(Geometry dataset question entries)

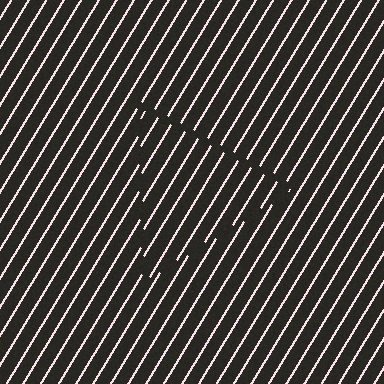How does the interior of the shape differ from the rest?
The interior of the shape contains the same grating, shifted by half a period — the contour is defined by the phase discontinuity where line-ends from the inner and outer gratings abut.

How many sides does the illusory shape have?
3 sides — the line-ends trace a triangle.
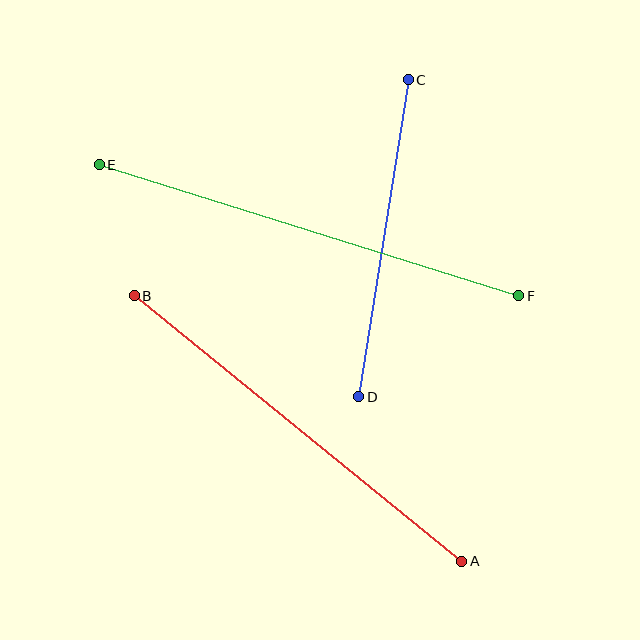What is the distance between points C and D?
The distance is approximately 321 pixels.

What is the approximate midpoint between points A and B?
The midpoint is at approximately (298, 429) pixels.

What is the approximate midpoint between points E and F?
The midpoint is at approximately (309, 230) pixels.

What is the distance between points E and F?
The distance is approximately 439 pixels.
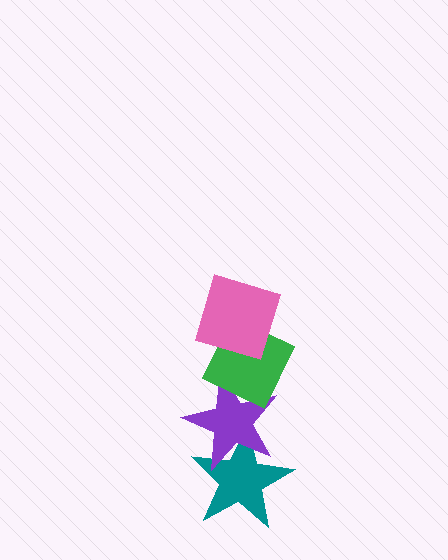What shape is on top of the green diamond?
The pink diamond is on top of the green diamond.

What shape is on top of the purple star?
The green diamond is on top of the purple star.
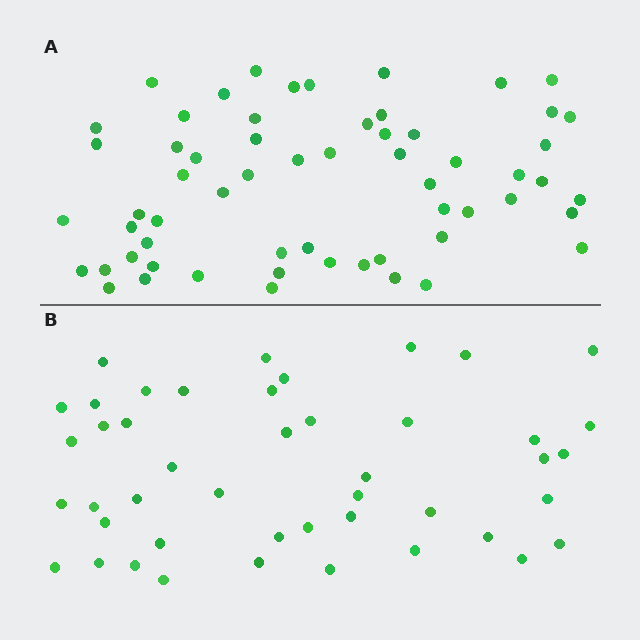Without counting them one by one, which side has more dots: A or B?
Region A (the top region) has more dots.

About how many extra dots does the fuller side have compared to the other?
Region A has approximately 15 more dots than region B.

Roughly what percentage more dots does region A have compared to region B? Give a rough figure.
About 35% more.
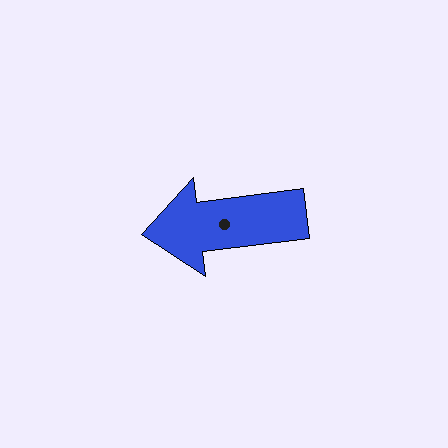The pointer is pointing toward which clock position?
Roughly 9 o'clock.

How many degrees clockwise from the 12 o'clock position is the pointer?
Approximately 263 degrees.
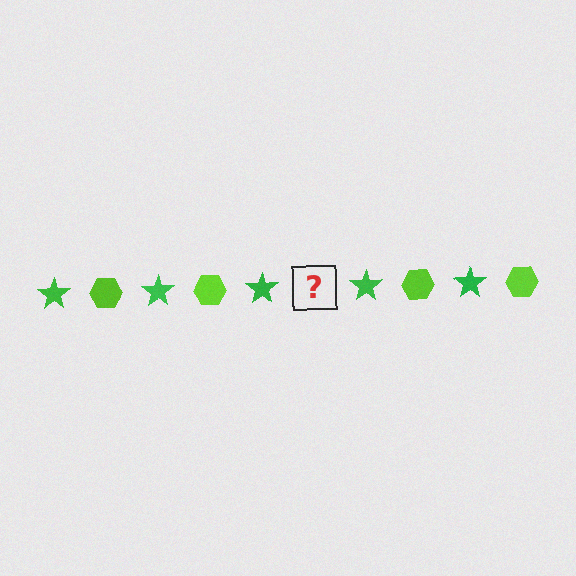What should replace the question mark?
The question mark should be replaced with a lime hexagon.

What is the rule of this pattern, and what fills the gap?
The rule is that the pattern alternates between green star and lime hexagon. The gap should be filled with a lime hexagon.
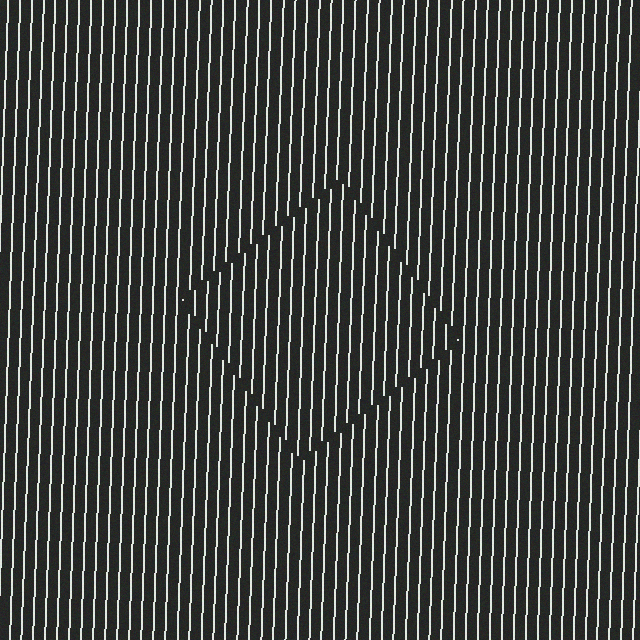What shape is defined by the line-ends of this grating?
An illusory square. The interior of the shape contains the same grating, shifted by half a period — the contour is defined by the phase discontinuity where line-ends from the inner and outer gratings abut.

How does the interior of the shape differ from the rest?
The interior of the shape contains the same grating, shifted by half a period — the contour is defined by the phase discontinuity where line-ends from the inner and outer gratings abut.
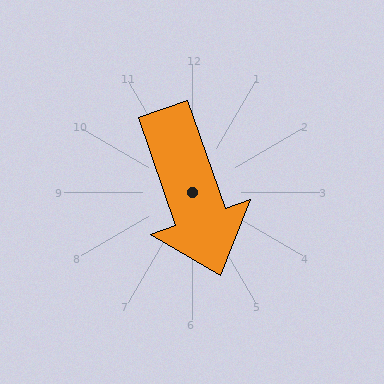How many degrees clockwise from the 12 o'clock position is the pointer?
Approximately 161 degrees.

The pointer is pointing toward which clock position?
Roughly 5 o'clock.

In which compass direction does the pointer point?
South.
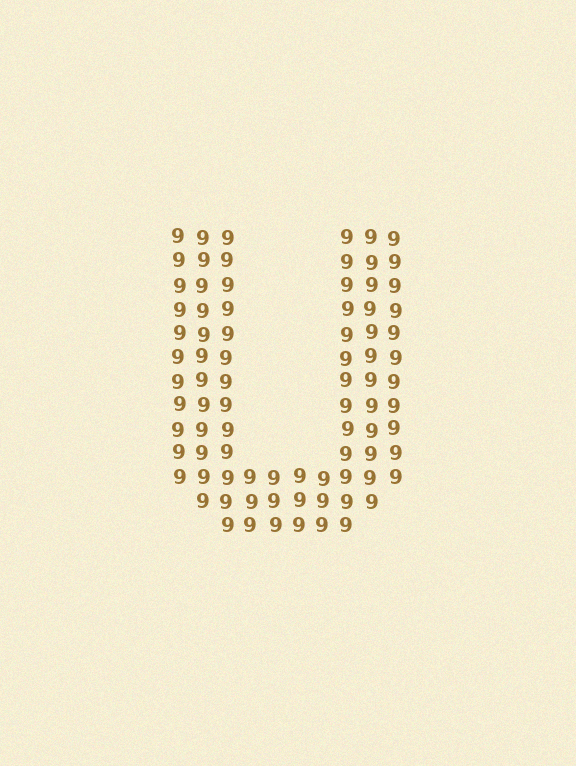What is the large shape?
The large shape is the letter U.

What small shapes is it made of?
It is made of small digit 9's.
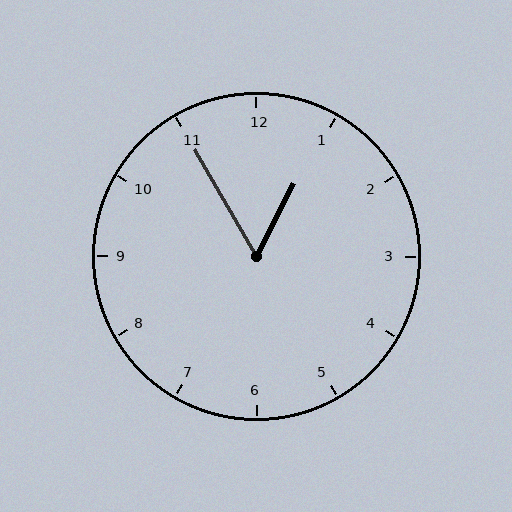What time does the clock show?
12:55.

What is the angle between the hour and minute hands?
Approximately 58 degrees.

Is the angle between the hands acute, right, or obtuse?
It is acute.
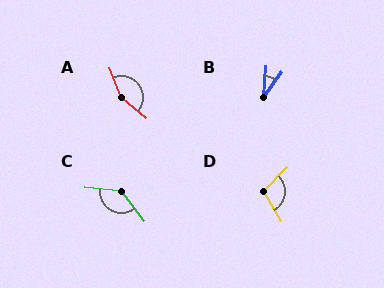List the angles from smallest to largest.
B (32°), D (105°), C (134°), A (152°).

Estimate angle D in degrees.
Approximately 105 degrees.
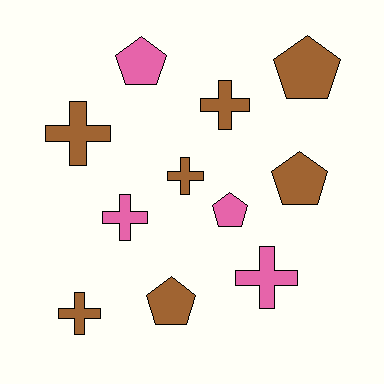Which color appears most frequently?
Brown, with 7 objects.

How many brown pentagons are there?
There are 3 brown pentagons.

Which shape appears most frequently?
Cross, with 6 objects.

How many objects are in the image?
There are 11 objects.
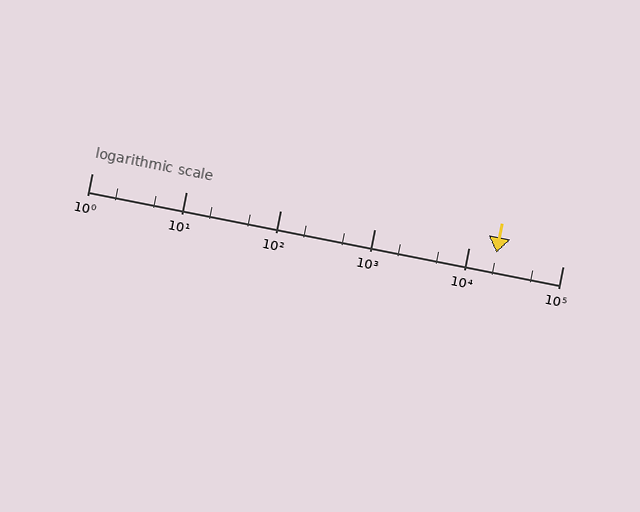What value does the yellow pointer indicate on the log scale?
The pointer indicates approximately 20000.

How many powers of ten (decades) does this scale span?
The scale spans 5 decades, from 1 to 100000.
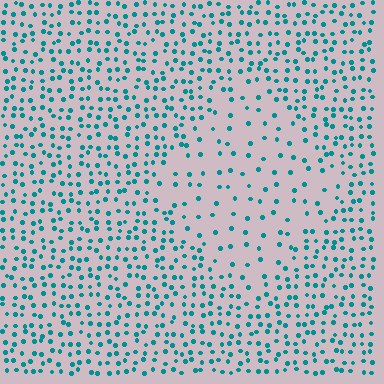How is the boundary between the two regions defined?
The boundary is defined by a change in element density (approximately 2.5x ratio). All elements are the same color, size, and shape.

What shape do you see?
I see a diamond.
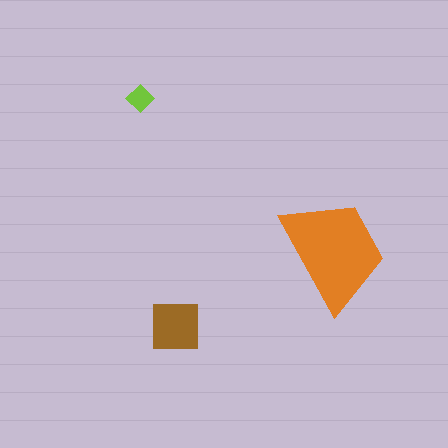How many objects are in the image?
There are 3 objects in the image.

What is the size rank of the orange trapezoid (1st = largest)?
1st.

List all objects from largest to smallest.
The orange trapezoid, the brown square, the lime diamond.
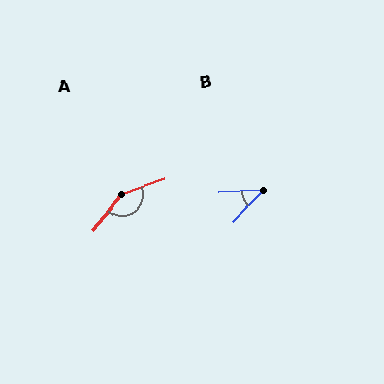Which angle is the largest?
A, at approximately 149 degrees.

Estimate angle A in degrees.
Approximately 149 degrees.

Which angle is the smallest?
B, at approximately 43 degrees.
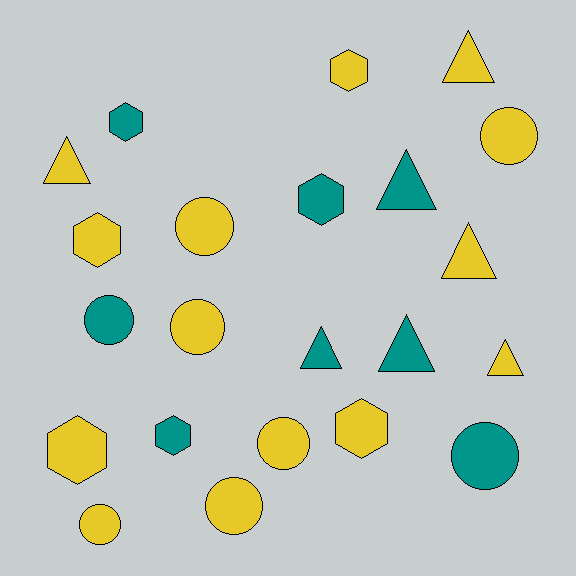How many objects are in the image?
There are 22 objects.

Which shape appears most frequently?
Circle, with 8 objects.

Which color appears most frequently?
Yellow, with 14 objects.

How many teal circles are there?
There are 2 teal circles.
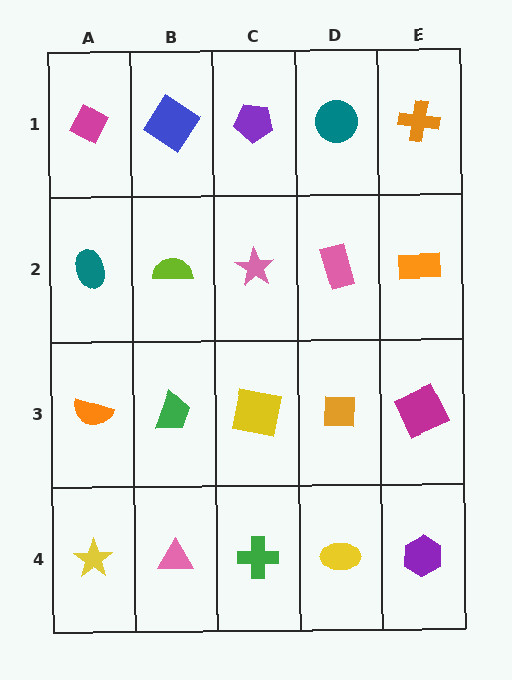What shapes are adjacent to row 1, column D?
A pink rectangle (row 2, column D), a purple pentagon (row 1, column C), an orange cross (row 1, column E).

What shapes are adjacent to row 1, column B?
A lime semicircle (row 2, column B), a magenta diamond (row 1, column A), a purple pentagon (row 1, column C).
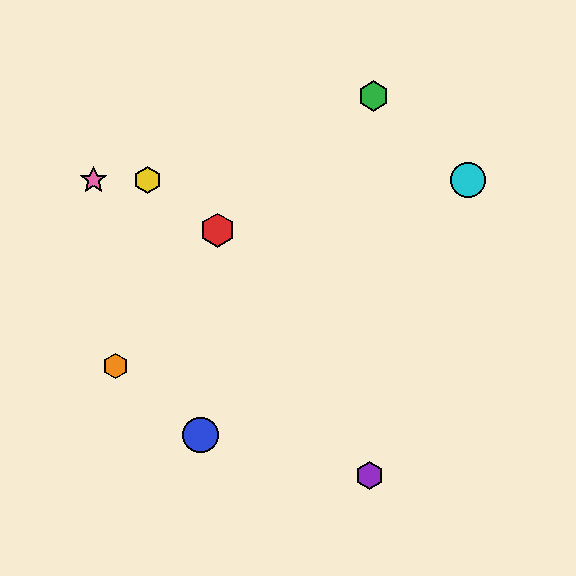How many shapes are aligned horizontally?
3 shapes (the yellow hexagon, the cyan circle, the pink star) are aligned horizontally.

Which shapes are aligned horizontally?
The yellow hexagon, the cyan circle, the pink star are aligned horizontally.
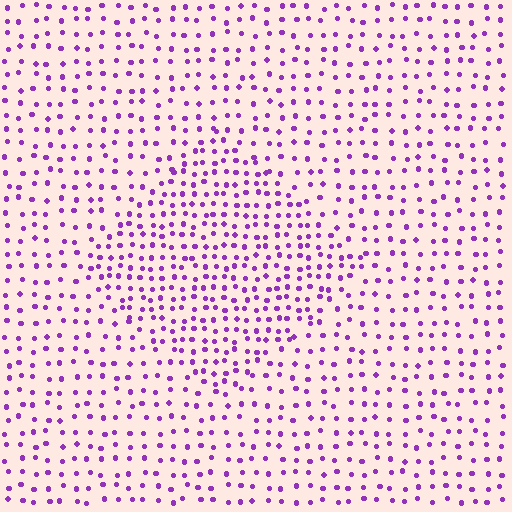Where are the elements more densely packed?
The elements are more densely packed inside the diamond boundary.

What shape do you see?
I see a diamond.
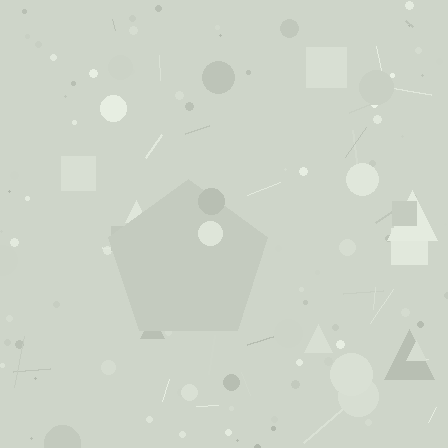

### Problem
Write out the listing above exactly as it stands, pictures excluded.

### Solution to this task
How does the interior of the shape differ from the rest?
The interior of the shape contains the same grating, shifted by half a period — the contour is defined by the phase discontinuity where line-ends from the inner and outer gratings abut.

How many sides does the illusory shape have?
3 sides — the line-ends trace a triangle.
What is the distance between points C and D?
The distance is approximately 321 pixels.

What is the approximate midpoint between points A and B?
The midpoint is at approximately (298, 429) pixels.

What is the approximate midpoint between points E and F?
The midpoint is at approximately (309, 230) pixels.

What is the distance between points E and F?
The distance is approximately 439 pixels.
What shape is on top of the green diamond?
The pink diamond is on top of the green diamond.

What shape is on top of the purple star?
The green diamond is on top of the purple star.
Without counting them one by one, which side has more dots: A or B?
Region A (the top region) has more dots.

About how many extra dots does the fuller side have compared to the other?
Region A has approximately 15 more dots than region B.

Roughly what percentage more dots does region A have compared to region B? Give a rough figure.
About 35% more.
The pointer is pointing toward which clock position?
Roughly 9 o'clock.

How many degrees clockwise from the 12 o'clock position is the pointer?
Approximately 263 degrees.
What should replace the question mark?
The question mark should be replaced with a lime hexagon.

What is the rule of this pattern, and what fills the gap?
The rule is that the pattern alternates between green star and lime hexagon. The gap should be filled with a lime hexagon.
What shape is defined by the line-ends of this grating?
An illusory square. The interior of the shape contains the same grating, shifted by half a period — the contour is defined by the phase discontinuity where line-ends from the inner and outer gratings abut.

How does the interior of the shape differ from the rest?
The interior of the shape contains the same grating, shifted by half a period — the contour is defined by the phase discontinuity where line-ends from the inner and outer gratings abut.
How many degrees clockwise from the 12 o'clock position is the pointer?
Approximately 161 degrees.

The pointer is pointing toward which clock position?
Roughly 5 o'clock.

In which compass direction does the pointer point?
South.
What is the large shape?
The large shape is the letter U.

What small shapes is it made of?
It is made of small digit 9's.
What time does the clock show?
12:55.

What is the angle between the hour and minute hands?
Approximately 58 degrees.

Is the angle between the hands acute, right, or obtuse?
It is acute.
List the angles from smallest to largest.
B (32°), D (105°), C (134°), A (152°).

Estimate angle D in degrees.
Approximately 105 degrees.
Which color appears most frequently?
Brown, with 7 objects.

How many brown pentagons are there?
There are 3 brown pentagons.

Which shape appears most frequently?
Cross, with 6 objects.

How many objects are in the image?
There are 11 objects.
What value does the yellow pointer indicate on the log scale?
The pointer indicates approximately 20000.

How many powers of ten (decades) does this scale span?
The scale spans 5 decades, from 1 to 100000.
How is the boundary between the two regions defined?
The boundary is defined by a change in element density (approximately 2.5x ratio). All elements are the same color, size, and shape.

What shape do you see?
I see a diamond.
How many objects are in the image?
There are 3 objects in the image.

What is the size rank of the orange trapezoid (1st = largest)?
1st.

List all objects from largest to smallest.
The orange trapezoid, the brown square, the lime diamond.
Which angle is the largest?
A, at approximately 149 degrees.

Estimate angle A in degrees.
Approximately 149 degrees.

Which angle is the smallest?
B, at approximately 43 degrees.
How many objects are in the image?
There are 22 objects.

Which shape appears most frequently?
Circle, with 8 objects.

Which color appears most frequently?
Yellow, with 14 objects.

How many teal circles are there?
There are 2 teal circles.
What shapes are adjacent to row 1, column D?
A pink rectangle (row 2, column D), a purple pentagon (row 1, column C), an orange cross (row 1, column E).

What shapes are adjacent to row 1, column B?
A lime semicircle (row 2, column B), a magenta diamond (row 1, column A), a purple pentagon (row 1, column C).
How many shapes are aligned horizontally?
3 shapes (the yellow hexagon, the cyan circle, the pink star) are aligned horizontally.

Which shapes are aligned horizontally?
The yellow hexagon, the cyan circle, the pink star are aligned horizontally.
Where are the elements more densely packed?
The elements are more densely packed inside the diamond boundary.

What shape do you see?
I see a diamond.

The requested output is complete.